> [Your goal]: Extract every line starting at the line that contains "How many shapes are in this image?" and ending with the final line of the data, inclusive; give only those lines, word for word.

Stored items
===============

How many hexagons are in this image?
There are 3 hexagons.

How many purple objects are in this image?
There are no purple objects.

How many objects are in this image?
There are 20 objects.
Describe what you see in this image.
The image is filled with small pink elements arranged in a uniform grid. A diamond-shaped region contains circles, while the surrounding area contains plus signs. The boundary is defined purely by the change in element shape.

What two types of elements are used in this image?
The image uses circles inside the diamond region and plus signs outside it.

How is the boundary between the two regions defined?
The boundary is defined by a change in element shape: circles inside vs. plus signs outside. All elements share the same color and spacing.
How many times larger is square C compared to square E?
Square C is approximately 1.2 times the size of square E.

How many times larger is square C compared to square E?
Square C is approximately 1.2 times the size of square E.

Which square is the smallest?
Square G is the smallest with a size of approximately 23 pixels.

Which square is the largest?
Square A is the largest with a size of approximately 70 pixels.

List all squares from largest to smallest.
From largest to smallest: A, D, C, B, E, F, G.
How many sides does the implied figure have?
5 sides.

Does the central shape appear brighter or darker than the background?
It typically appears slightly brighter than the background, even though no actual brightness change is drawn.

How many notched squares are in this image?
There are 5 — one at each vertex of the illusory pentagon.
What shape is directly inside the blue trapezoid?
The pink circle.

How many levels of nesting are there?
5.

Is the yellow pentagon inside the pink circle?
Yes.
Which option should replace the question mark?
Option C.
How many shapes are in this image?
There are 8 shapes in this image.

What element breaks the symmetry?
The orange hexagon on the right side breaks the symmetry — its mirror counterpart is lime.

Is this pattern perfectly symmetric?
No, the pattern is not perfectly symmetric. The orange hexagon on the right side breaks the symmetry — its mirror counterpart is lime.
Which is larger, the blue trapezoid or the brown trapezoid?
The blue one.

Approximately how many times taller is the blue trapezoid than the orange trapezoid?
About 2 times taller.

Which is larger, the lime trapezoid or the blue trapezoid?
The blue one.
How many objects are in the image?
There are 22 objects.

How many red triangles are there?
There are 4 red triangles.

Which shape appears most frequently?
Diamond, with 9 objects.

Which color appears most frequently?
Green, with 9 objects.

===============

> [Complete response]:
How many shapes are in this image?
There are 8 shapes in this image.

What element breaks the symmetry?
The orange hexagon on the right side breaks the symmetry — its mirror counterpart is lime.

Is this pattern perfectly symmetric?
No, the pattern is not perfectly symmetric. The orange hexagon on the right side breaks the symmetry — its mirror counterpart is lime.
Which is larger, the blue trapezoid or the brown trapezoid?
The blue one.

Approximately how many times taller is the blue trapezoid than the orange trapezoid?
About 2 times taller.

Which is larger, the lime trapezoid or the blue trapezoid?
The blue one.
How many objects are in the image?
There are 22 objects.

How many red triangles are there?
There are 4 red triangles.

Which shape appears most frequently?
Diamond, with 9 objects.

Which color appears most frequently?
Green, with 9 objects.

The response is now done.